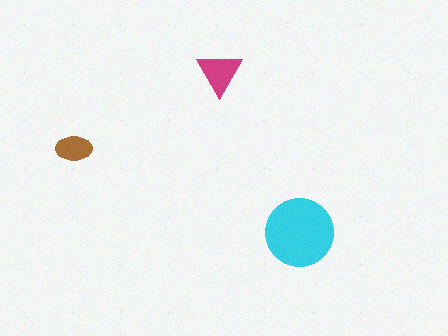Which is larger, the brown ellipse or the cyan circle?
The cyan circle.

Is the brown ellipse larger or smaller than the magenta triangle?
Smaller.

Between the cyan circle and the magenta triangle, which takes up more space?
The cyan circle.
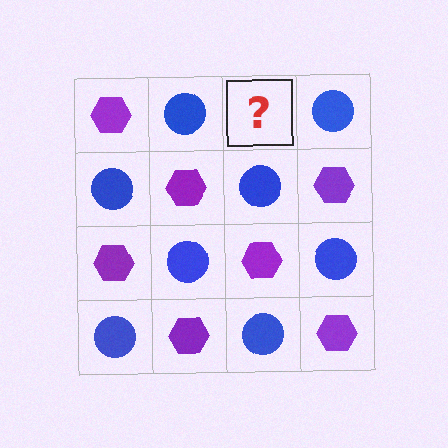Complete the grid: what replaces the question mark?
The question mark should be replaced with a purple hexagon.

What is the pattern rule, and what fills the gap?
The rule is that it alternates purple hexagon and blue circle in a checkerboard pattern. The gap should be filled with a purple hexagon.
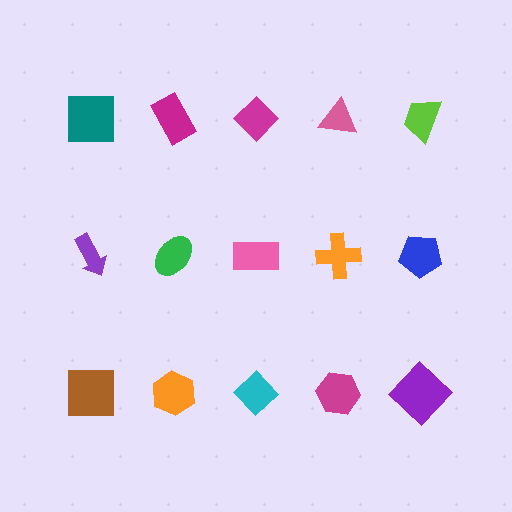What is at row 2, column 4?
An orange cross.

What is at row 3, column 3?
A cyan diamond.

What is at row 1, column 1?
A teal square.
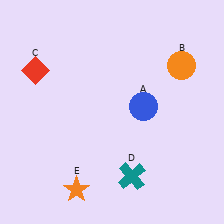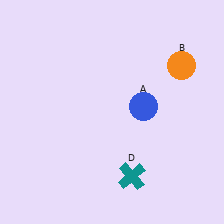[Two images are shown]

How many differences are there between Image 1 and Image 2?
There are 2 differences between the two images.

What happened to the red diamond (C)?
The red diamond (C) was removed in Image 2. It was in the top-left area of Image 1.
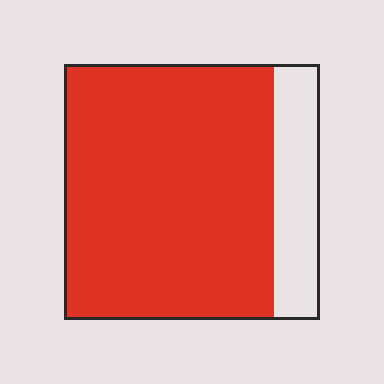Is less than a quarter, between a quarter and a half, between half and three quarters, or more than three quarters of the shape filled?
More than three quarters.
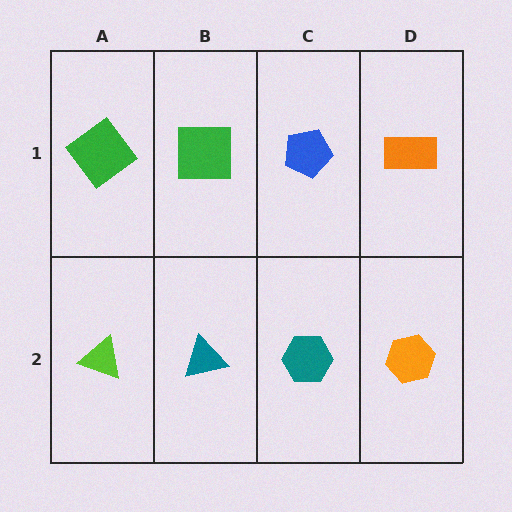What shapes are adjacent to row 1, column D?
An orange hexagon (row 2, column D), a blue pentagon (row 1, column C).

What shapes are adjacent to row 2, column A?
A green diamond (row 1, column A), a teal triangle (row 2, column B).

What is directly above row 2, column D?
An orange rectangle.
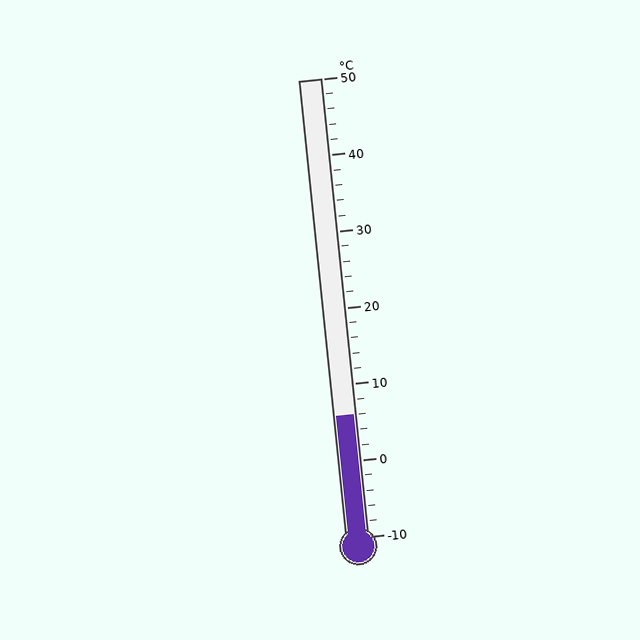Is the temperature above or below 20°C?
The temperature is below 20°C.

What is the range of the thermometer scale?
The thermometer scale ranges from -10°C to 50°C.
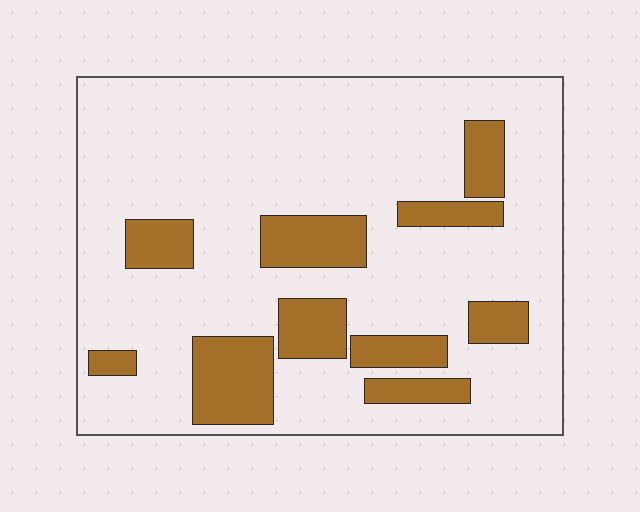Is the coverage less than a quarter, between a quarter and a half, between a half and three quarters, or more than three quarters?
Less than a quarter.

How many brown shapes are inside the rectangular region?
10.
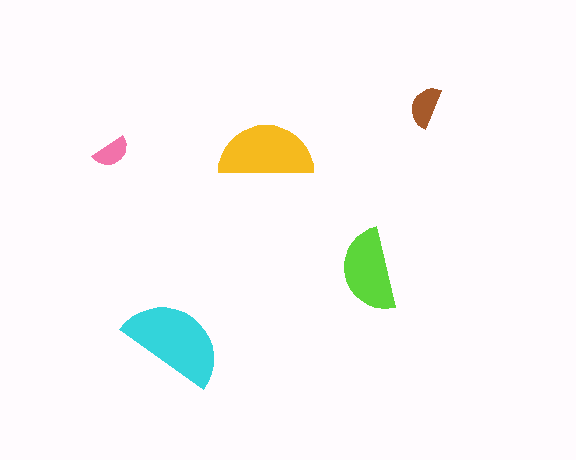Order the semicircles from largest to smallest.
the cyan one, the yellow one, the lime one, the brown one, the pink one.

### Written task
Write the entries above out again exactly, but not the pictures.

### Finished task
Which is larger, the brown ellipse or the cyan circle?
The cyan circle.

Is the brown ellipse larger or smaller than the magenta triangle?
Smaller.

Between the cyan circle and the magenta triangle, which takes up more space?
The cyan circle.
Complete the grid: what replaces the question mark?
The question mark should be replaced with a purple hexagon.

What is the pattern rule, and what fills the gap?
The rule is that it alternates purple hexagon and blue circle in a checkerboard pattern. The gap should be filled with a purple hexagon.
What is at row 2, column 4?
An orange cross.

What is at row 3, column 3?
A cyan diamond.

What is at row 1, column 1?
A teal square.
[Two images are shown]

How many differences are there between Image 1 and Image 2?
There are 2 differences between the two images.

What happened to the red diamond (C)?
The red diamond (C) was removed in Image 2. It was in the top-left area of Image 1.
Is less than a quarter, between a quarter and a half, between half and three quarters, or more than three quarters of the shape filled?
More than three quarters.
What shapes are adjacent to row 1, column D?
An orange hexagon (row 2, column D), a blue pentagon (row 1, column C).

What shapes are adjacent to row 2, column A?
A green diamond (row 1, column A), a teal triangle (row 2, column B).

What is directly above row 2, column D?
An orange rectangle.
Is the temperature above or below 20°C?
The temperature is below 20°C.

What is the range of the thermometer scale?
The thermometer scale ranges from -10°C to 50°C.
Is the coverage less than a quarter, between a quarter and a half, between a half and three quarters, or more than three quarters?
Less than a quarter.

How many brown shapes are inside the rectangular region?
10.
Order the semicircles from largest to smallest.
the cyan one, the yellow one, the lime one, the brown one, the pink one.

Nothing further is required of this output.